## Start Working data

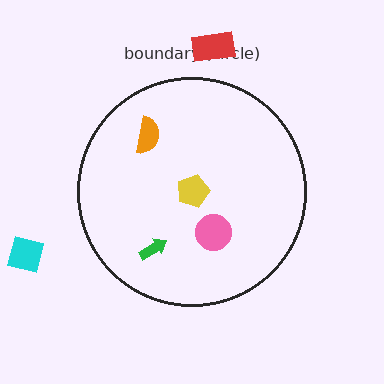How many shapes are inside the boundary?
4 inside, 2 outside.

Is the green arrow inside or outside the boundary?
Inside.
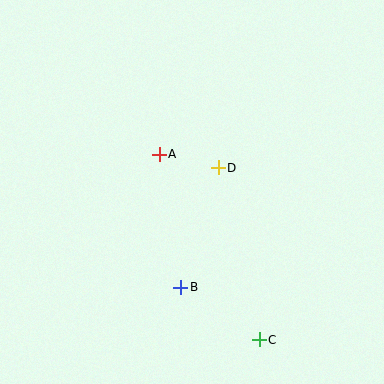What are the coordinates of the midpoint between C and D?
The midpoint between C and D is at (239, 254).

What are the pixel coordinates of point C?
Point C is at (259, 340).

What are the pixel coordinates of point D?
Point D is at (218, 168).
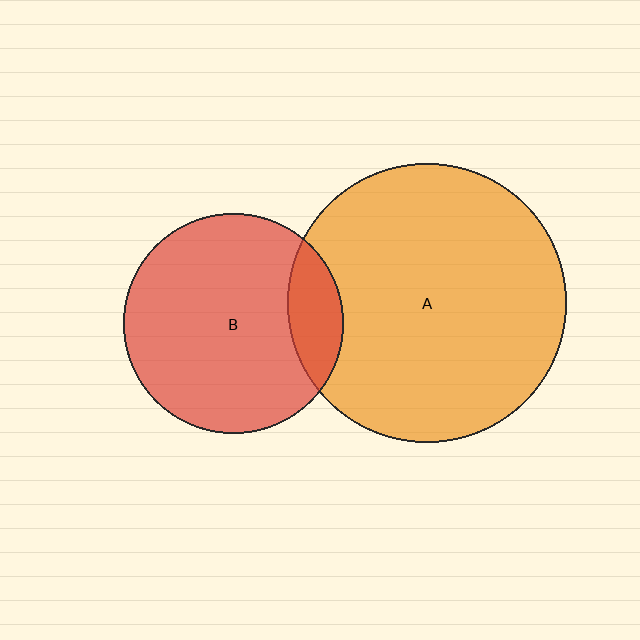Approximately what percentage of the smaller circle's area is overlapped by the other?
Approximately 15%.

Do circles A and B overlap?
Yes.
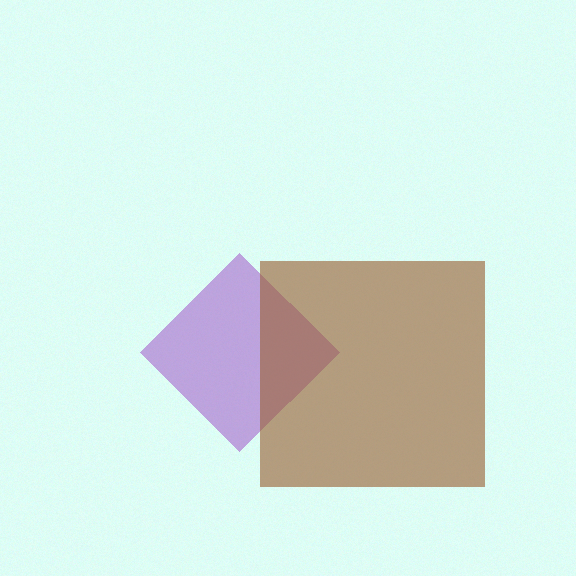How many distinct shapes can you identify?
There are 2 distinct shapes: a purple diamond, a brown square.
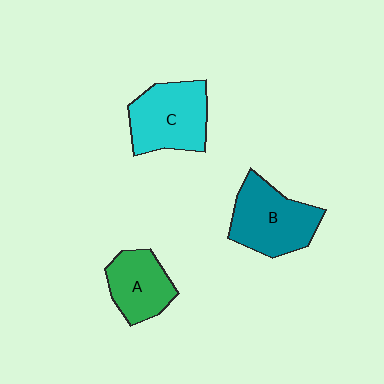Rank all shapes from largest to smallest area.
From largest to smallest: B (teal), C (cyan), A (green).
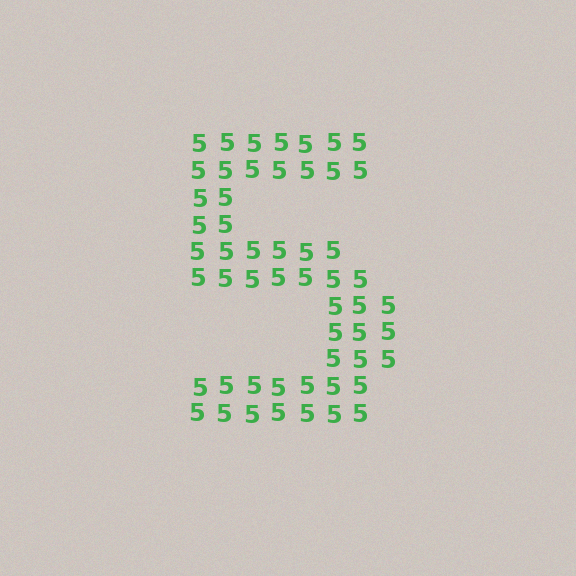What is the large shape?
The large shape is the digit 5.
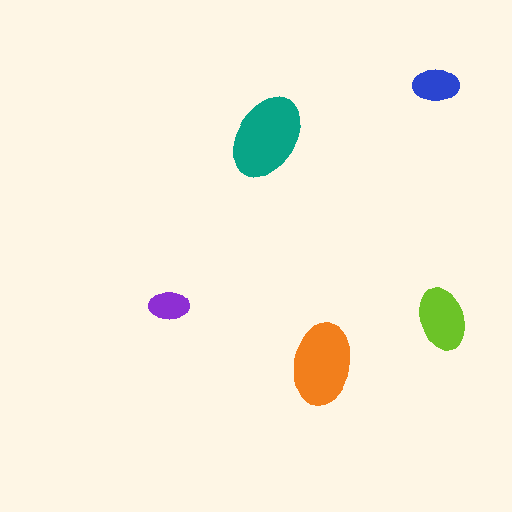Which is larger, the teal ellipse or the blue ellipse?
The teal one.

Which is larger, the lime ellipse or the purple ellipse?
The lime one.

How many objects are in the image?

## End Working data

Aim
Copy the records exactly. Skip the pictures.

Answer
How many shapes are inside the boundary?
4 inside, 2 outside.

Is the green arrow inside or outside the boundary?
Inside.
What are the coordinates of the midpoint between C and D?
The midpoint between C and D is at (239, 254).

What are the pixel coordinates of point C?
Point C is at (259, 340).

What are the pixel coordinates of point D?
Point D is at (218, 168).
Approximately what percentage of the smaller circle's area is overlapped by the other?
Approximately 15%.

Do circles A and B overlap?
Yes.
How many distinct shapes can you identify?
There are 2 distinct shapes: a purple diamond, a brown square.
Rank all shapes from largest to smallest area.
From largest to smallest: B (teal), C (cyan), A (green).
What is the large shape?
The large shape is the digit 5.
Which is larger, the teal ellipse or the blue ellipse?
The teal one.

Which is larger, the lime ellipse or the purple ellipse?
The lime one.

How many objects are in the image?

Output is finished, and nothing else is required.